What is needed is an exact repeat of the lines from the line containing "How many squares" through the final line of the entries below, and nothing else.
※
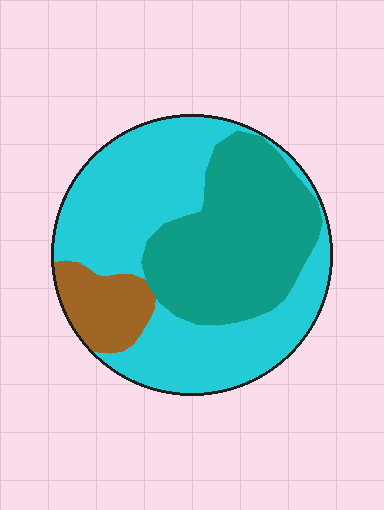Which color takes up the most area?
Cyan, at roughly 55%.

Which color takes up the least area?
Brown, at roughly 10%.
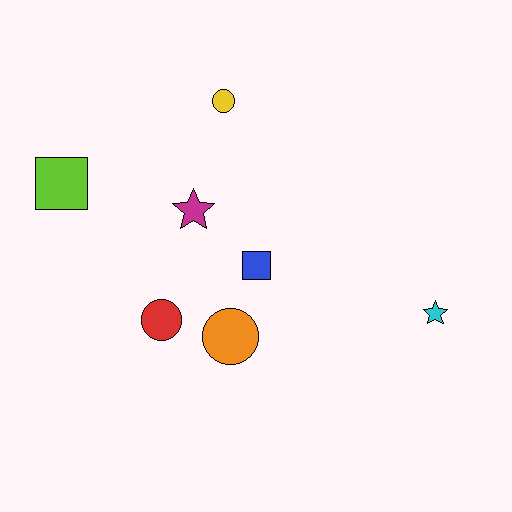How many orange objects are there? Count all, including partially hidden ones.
There is 1 orange object.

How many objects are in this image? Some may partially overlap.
There are 7 objects.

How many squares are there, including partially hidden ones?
There are 2 squares.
※
Complete answer:
How many squares are there, including partially hidden ones?
There are 2 squares.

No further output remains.